**Problem details:**
Copy the material that follows word for word and omit its pictures.

**Excerpted records:**

• • • • •

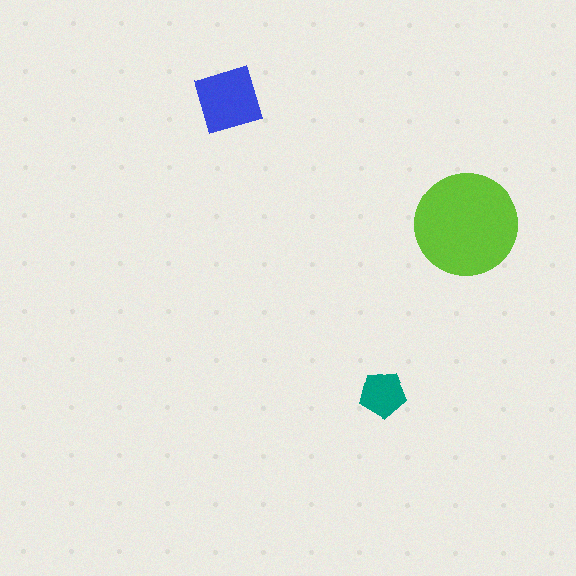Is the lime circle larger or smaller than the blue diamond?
Larger.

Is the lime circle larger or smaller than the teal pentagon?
Larger.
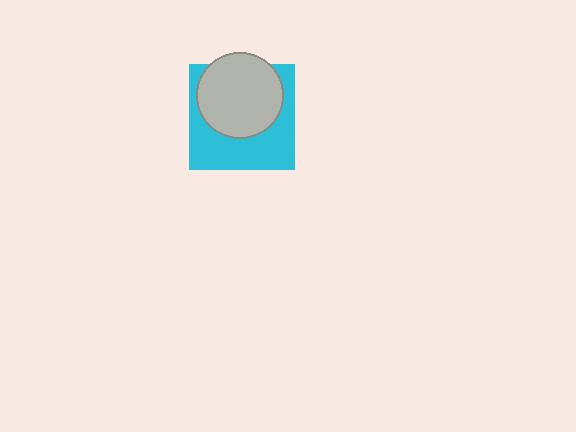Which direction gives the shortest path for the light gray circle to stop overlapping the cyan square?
Moving up gives the shortest separation.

• • • • •

**Written solution:**
Is the lime circle larger or smaller than the blue diamond?
Larger.

Is the lime circle larger or smaller than the teal pentagon?
Larger.
Which direction gives the shortest path for the light gray circle to stop overlapping the cyan square?
Moving up gives the shortest separation.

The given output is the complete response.